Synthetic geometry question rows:
## Begin

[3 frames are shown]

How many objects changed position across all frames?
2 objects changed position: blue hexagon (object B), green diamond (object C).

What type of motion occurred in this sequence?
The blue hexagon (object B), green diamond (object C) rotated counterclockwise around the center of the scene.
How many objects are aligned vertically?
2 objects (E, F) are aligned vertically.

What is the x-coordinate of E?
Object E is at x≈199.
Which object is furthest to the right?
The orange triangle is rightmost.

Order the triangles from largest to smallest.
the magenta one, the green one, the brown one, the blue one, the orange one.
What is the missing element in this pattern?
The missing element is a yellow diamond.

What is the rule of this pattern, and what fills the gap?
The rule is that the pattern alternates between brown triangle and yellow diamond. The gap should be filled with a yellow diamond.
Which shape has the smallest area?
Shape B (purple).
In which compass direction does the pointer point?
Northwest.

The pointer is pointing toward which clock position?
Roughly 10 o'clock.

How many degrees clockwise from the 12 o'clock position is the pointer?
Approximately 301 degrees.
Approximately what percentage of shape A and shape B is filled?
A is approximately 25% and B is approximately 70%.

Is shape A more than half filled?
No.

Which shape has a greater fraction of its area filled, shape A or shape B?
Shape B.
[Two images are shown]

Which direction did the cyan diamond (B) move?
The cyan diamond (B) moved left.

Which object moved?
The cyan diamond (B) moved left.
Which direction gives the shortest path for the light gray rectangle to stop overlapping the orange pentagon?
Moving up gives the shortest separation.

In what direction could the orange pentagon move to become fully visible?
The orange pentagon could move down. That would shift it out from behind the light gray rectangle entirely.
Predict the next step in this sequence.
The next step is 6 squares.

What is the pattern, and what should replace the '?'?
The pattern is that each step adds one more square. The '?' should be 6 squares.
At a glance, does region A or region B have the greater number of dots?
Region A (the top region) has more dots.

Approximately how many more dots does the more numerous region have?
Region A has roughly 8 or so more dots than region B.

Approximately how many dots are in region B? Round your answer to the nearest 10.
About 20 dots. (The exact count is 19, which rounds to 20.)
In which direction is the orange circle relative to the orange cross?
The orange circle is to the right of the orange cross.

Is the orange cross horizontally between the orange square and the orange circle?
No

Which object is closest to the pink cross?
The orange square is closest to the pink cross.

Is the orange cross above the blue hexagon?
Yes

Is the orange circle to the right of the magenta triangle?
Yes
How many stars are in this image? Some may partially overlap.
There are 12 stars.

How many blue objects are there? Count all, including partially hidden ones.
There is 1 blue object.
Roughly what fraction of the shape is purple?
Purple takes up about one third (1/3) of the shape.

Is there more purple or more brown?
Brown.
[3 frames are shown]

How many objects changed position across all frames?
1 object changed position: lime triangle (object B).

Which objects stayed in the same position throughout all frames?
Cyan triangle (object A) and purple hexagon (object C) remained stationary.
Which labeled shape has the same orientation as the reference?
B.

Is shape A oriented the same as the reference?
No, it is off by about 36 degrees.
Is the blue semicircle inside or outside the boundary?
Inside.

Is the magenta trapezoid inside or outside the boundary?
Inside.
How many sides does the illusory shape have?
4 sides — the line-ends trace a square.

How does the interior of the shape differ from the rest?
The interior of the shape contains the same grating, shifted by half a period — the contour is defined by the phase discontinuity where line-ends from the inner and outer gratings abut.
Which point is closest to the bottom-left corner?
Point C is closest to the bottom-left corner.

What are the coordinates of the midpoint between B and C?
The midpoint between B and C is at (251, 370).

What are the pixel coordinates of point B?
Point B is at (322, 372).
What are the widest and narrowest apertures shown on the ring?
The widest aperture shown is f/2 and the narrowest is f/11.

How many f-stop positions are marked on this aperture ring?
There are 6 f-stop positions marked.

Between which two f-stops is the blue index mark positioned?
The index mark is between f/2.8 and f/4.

## End

Extract the full set of entries word for word.

[3 frames are shown]

How many objects changed position across all frames?
2 objects changed position: blue hexagon (object B), green diamond (object C).

What type of motion occurred in this sequence?
The blue hexagon (object B), green diamond (object C) rotated counterclockwise around the center of the scene.
How many objects are aligned vertically?
2 objects (E, F) are aligned vertically.

What is the x-coordinate of E?
Object E is at x≈199.
Which object is furthest to the right?
The orange triangle is rightmost.

Order the triangles from largest to smallest.
the magenta one, the green one, the brown one, the blue one, the orange one.
What is the missing element in this pattern?
The missing element is a yellow diamond.

What is the rule of this pattern, and what fills the gap?
The rule is that the pattern alternates between brown triangle and yellow diamond. The gap should be filled with a yellow diamond.
Which shape has the smallest area?
Shape B (purple).
In which compass direction does the pointer point?
Northwest.

The pointer is pointing toward which clock position?
Roughly 10 o'clock.

How many degrees clockwise from the 12 o'clock position is the pointer?
Approximately 301 degrees.
Approximately what percentage of shape A and shape B is filled?
A is approximately 25% and B is approximately 70%.

Is shape A more than half filled?
No.

Which shape has a greater fraction of its area filled, shape A or shape B?
Shape B.
[Two images are shown]

Which direction did the cyan diamond (B) move?
The cyan diamond (B) moved left.

Which object moved?
The cyan diamond (B) moved left.
Which direction gives the shortest path for the light gray rectangle to stop overlapping the orange pentagon?
Moving up gives the shortest separation.

In what direction could the orange pentagon move to become fully visible?
The orange pentagon could move down. That would shift it out from behind the light gray rectangle entirely.
Predict the next step in this sequence.
The next step is 6 squares.

What is the pattern, and what should replace the '?'?
The pattern is that each step adds one more square. The '?' should be 6 squares.
At a glance, does region A or region B have the greater number of dots?
Region A (the top region) has more dots.

Approximately how many more dots does the more numerous region have?
Region A has roughly 8 or so more dots than region B.

Approximately how many dots are in region B? Round your answer to the nearest 10.
About 20 dots. (The exact count is 19, which rounds to 20.)
In which direction is the orange circle relative to the orange cross?
The orange circle is to the right of the orange cross.

Is the orange cross horizontally between the orange square and the orange circle?
No

Which object is closest to the pink cross?
The orange square is closest to the pink cross.

Is the orange cross above the blue hexagon?
Yes

Is the orange circle to the right of the magenta triangle?
Yes
How many stars are in this image? Some may partially overlap.
There are 12 stars.

How many blue objects are there? Count all, including partially hidden ones.
There is 1 blue object.
Roughly what fraction of the shape is purple?
Purple takes up about one third (1/3) of the shape.

Is there more purple or more brown?
Brown.
[3 frames are shown]

How many objects changed position across all frames?
1 object changed position: lime triangle (object B).

Which objects stayed in the same position throughout all frames?
Cyan triangle (object A) and purple hexagon (object C) remained stationary.
Which labeled shape has the same orientation as the reference?
B.

Is shape A oriented the same as the reference?
No, it is off by about 36 degrees.
Is the blue semicircle inside or outside the boundary?
Inside.

Is the magenta trapezoid inside or outside the boundary?
Inside.
How many sides does the illusory shape have?
4 sides — the line-ends trace a square.

How does the interior of the shape differ from the rest?
The interior of the shape contains the same grating, shifted by half a period — the contour is defined by the phase discontinuity where line-ends from the inner and outer gratings abut.
Which point is closest to the bottom-left corner?
Point C is closest to the bottom-left corner.

What are the coordinates of the midpoint between B and C?
The midpoint between B and C is at (251, 370).

What are the pixel coordinates of point B?
Point B is at (322, 372).
What are the widest and narrowest apertures shown on the ring?
The widest aperture shown is f/2 and the narrowest is f/11.

How many f-stop positions are marked on this aperture ring?
There are 6 f-stop positions marked.

Between which two f-stops is the blue index mark positioned?
The index mark is between f/2.8 and f/4.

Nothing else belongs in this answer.